[MATERIAL SHOWN start]
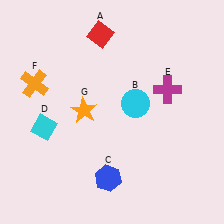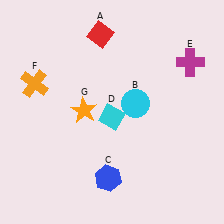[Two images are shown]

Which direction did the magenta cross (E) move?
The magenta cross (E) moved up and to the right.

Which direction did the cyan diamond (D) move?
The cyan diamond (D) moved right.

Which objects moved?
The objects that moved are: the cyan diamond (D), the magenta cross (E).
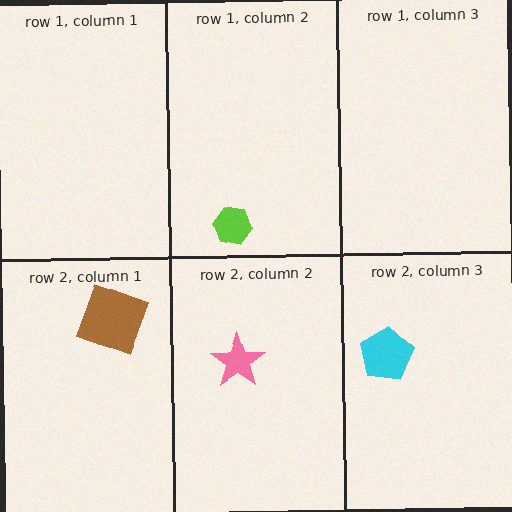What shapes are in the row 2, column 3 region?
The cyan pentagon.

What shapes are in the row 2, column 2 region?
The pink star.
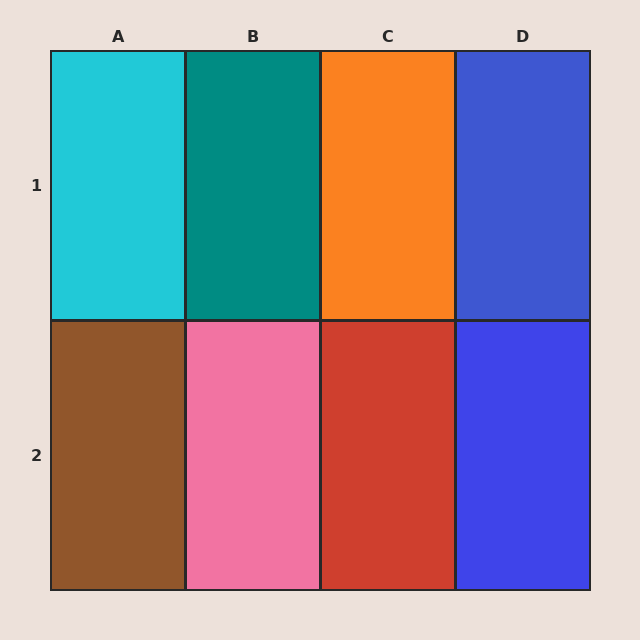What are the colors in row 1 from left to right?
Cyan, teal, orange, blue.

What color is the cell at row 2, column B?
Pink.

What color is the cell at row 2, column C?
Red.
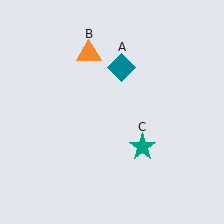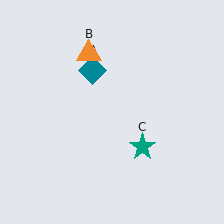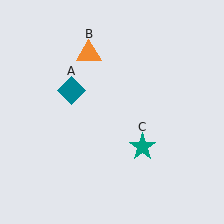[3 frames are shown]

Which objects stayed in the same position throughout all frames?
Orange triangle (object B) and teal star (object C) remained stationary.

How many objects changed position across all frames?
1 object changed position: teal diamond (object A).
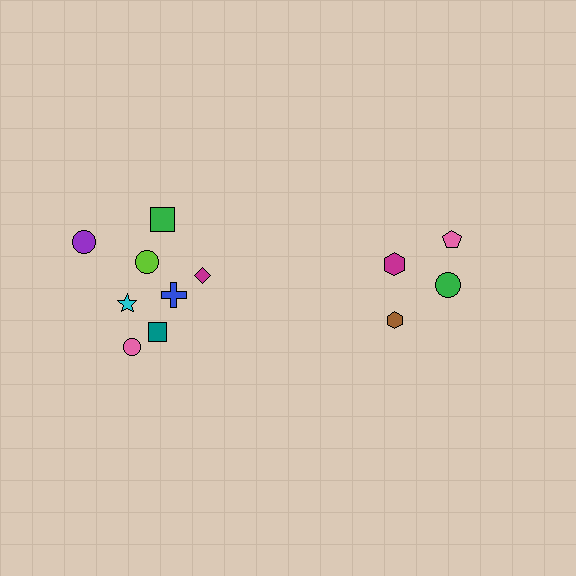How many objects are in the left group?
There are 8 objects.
[MATERIAL SHOWN end]
TASK: Retype only the lines above from the one with "How many objects changed" through the last, both ends included, keeping every picture out of the copy.

CORRECT RESPONSE:
How many objects changed position across all frames?
1 object changed position: teal diamond (object A).
How many objects are in the left group?
There are 8 objects.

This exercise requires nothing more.